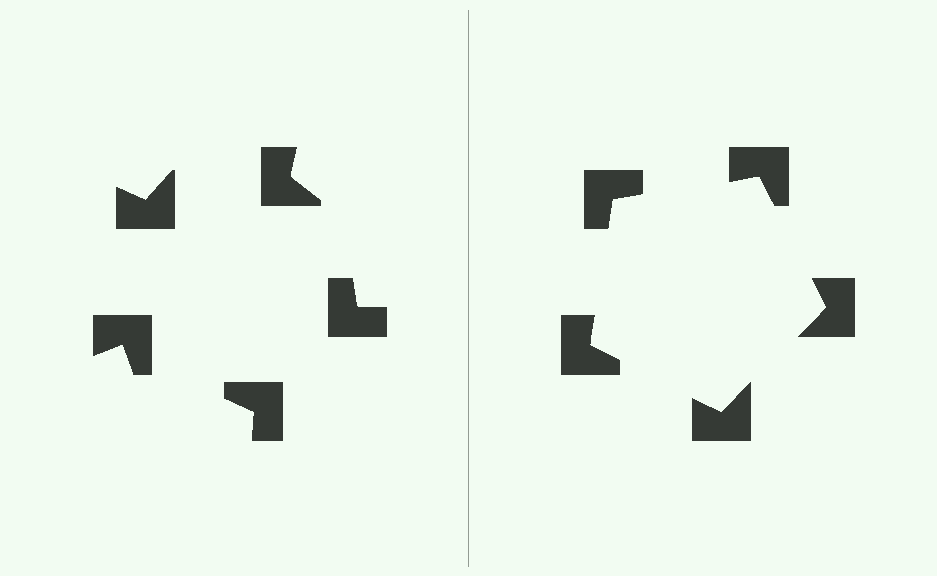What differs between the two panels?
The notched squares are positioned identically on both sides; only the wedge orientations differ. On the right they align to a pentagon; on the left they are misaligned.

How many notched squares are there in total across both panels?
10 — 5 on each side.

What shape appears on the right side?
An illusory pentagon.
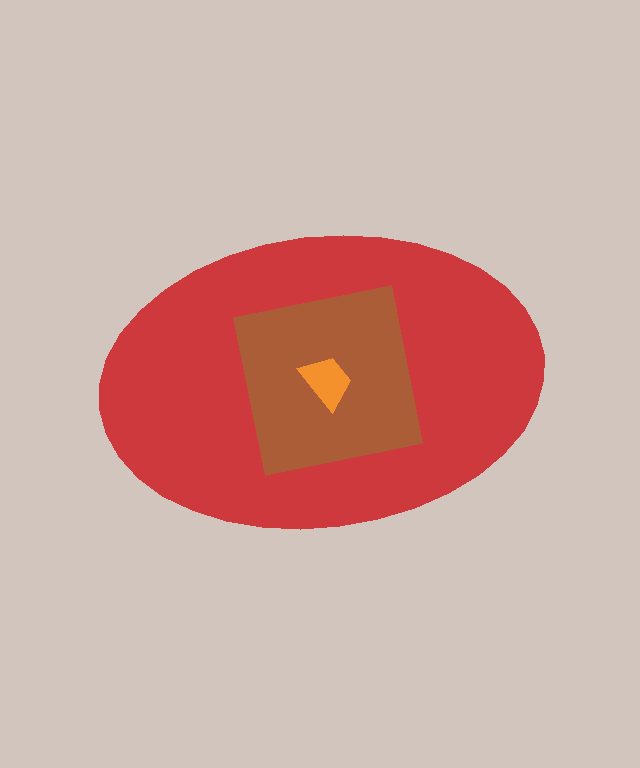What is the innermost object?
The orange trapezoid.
• • • • • • •
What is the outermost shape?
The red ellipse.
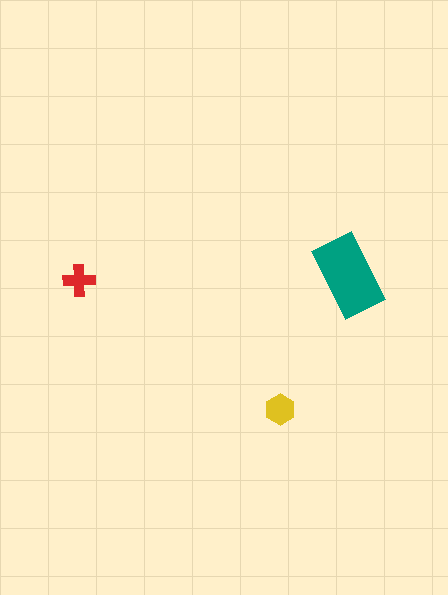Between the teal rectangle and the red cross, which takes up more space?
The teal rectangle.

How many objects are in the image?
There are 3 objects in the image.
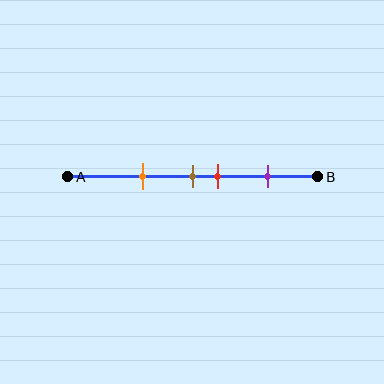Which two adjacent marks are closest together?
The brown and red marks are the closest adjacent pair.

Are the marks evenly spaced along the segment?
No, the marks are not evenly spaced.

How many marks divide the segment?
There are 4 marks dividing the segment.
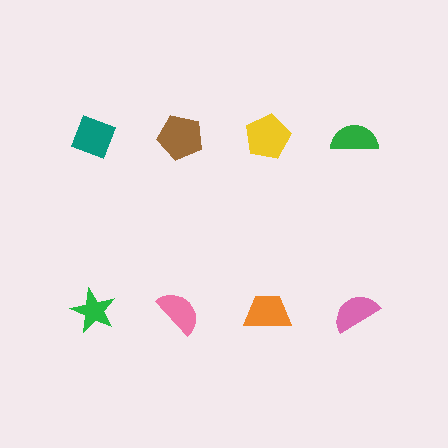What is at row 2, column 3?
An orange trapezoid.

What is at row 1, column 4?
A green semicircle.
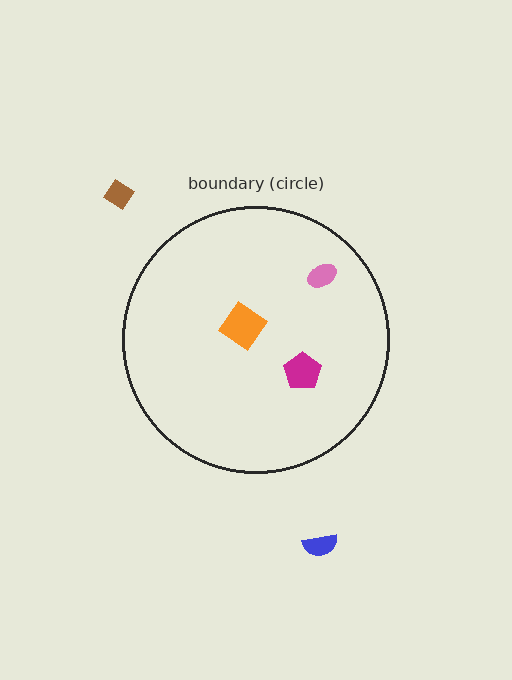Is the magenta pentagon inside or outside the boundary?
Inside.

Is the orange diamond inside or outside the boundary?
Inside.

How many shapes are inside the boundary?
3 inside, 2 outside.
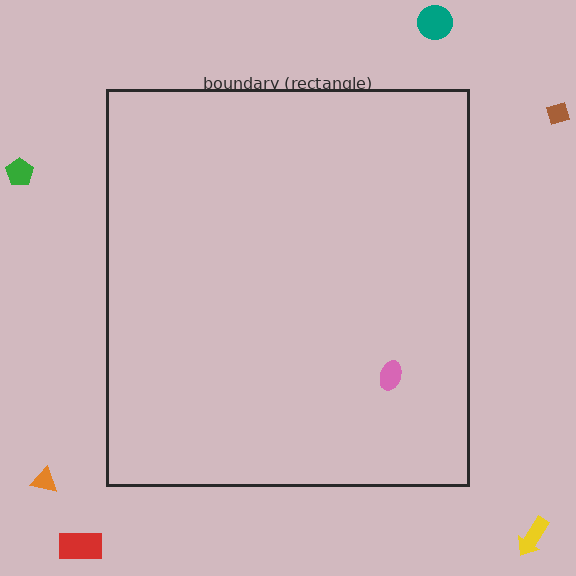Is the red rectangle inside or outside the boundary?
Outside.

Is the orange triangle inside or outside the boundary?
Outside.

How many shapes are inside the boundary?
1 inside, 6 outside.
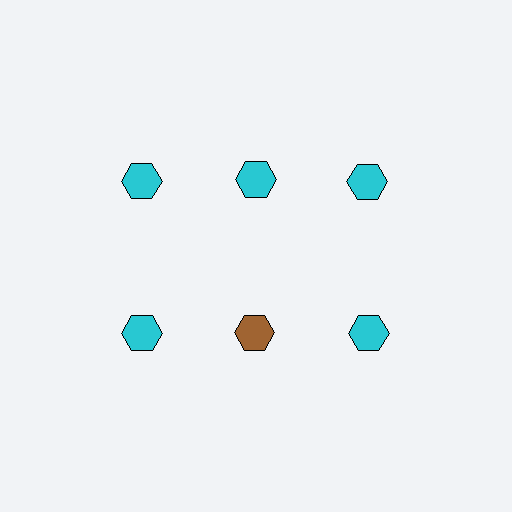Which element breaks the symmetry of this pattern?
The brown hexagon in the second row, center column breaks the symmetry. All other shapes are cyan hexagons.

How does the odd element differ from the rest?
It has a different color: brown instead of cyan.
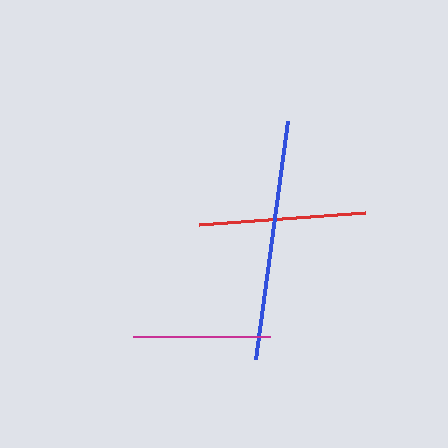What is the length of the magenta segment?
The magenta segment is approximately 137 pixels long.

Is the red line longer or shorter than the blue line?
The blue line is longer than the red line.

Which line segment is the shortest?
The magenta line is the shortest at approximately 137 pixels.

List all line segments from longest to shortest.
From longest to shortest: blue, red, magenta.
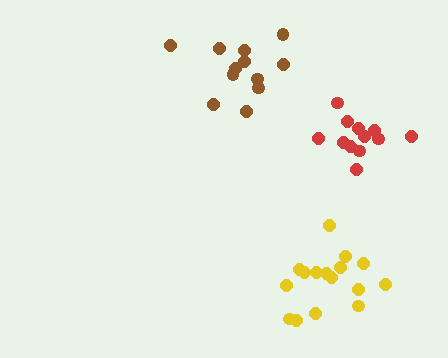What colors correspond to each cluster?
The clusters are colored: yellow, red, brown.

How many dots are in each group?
• • • • • • •
Exercise brief. Skip the pictures. Set down only the lines from the one containing "What is at row 2, column 3?" through the one containing "How many dots are in each group?", exactly as they appear, ends included.

Reply to the task.
What is at row 2, column 3?
An orange trapezoid.

What is at row 1, column 4?
A green semicircle.
Is the magenta pentagon inside or outside the boundary?
Inside.

Is the orange diamond inside or outside the boundary?
Inside.

How many shapes are inside the boundary?
3 inside, 2 outside.
Is the red rectangle inside or outside the boundary?
Outside.

Is the orange triangle inside or outside the boundary?
Outside.

How many shapes are inside the boundary?
1 inside, 6 outside.
Which element breaks the symmetry of this pattern?
The brown hexagon in the second row, center column breaks the symmetry. All other shapes are cyan hexagons.

How does the odd element differ from the rest?
It has a different color: brown instead of cyan.
What is the length of the magenta segment?
The magenta segment is approximately 137 pixels long.

Is the red line longer or shorter than the blue line?
The blue line is longer than the red line.

Which line segment is the shortest?
The magenta line is the shortest at approximately 137 pixels.

List all line segments from longest to shortest.
From longest to shortest: blue, red, magenta.
What colors correspond to each cluster?
The clusters are colored: yellow, red, brown.

How many dots are in each group?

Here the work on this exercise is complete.